#### Materials provided ####

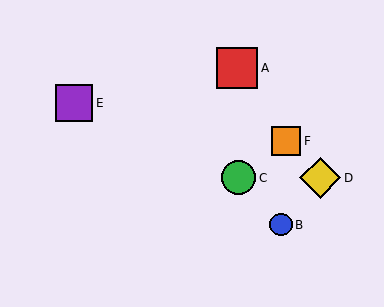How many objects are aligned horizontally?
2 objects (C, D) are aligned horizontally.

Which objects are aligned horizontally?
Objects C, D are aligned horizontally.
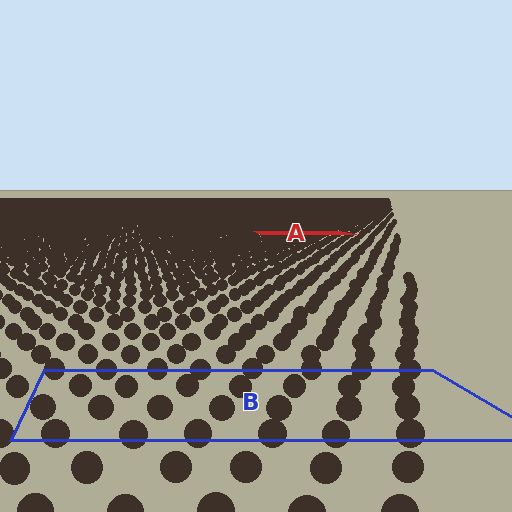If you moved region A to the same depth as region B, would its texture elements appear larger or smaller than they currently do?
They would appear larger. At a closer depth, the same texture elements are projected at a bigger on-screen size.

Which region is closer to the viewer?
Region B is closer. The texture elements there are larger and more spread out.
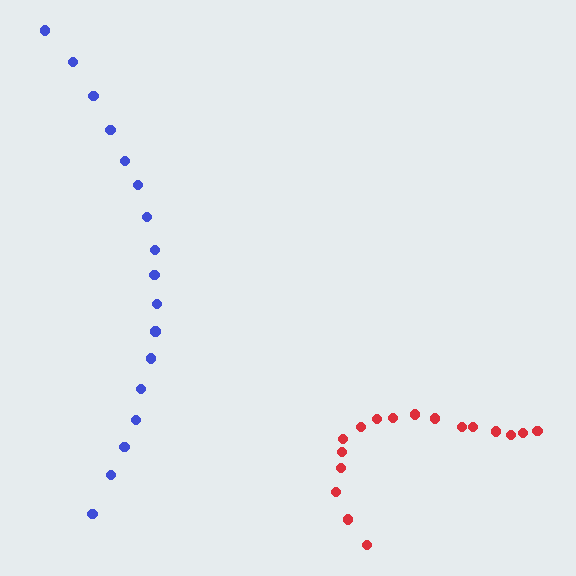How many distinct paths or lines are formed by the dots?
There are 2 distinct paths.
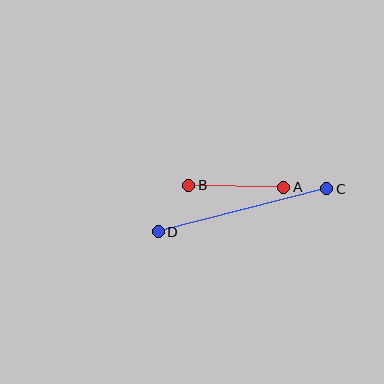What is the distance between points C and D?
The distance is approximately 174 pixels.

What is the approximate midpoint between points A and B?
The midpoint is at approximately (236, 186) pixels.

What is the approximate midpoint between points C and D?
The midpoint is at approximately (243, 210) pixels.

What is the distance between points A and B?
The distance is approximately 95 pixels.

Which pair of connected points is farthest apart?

####

*Task statement:*
Output only the lines from the one that contains "What is the distance between points C and D?" to the end of the entries above, both end lines included, and drop the pictures.

*Response to the exercise:*
What is the distance between points C and D?
The distance is approximately 174 pixels.

What is the approximate midpoint between points A and B?
The midpoint is at approximately (236, 186) pixels.

What is the approximate midpoint between points C and D?
The midpoint is at approximately (243, 210) pixels.

What is the distance between points A and B?
The distance is approximately 95 pixels.

Which pair of connected points is farthest apart?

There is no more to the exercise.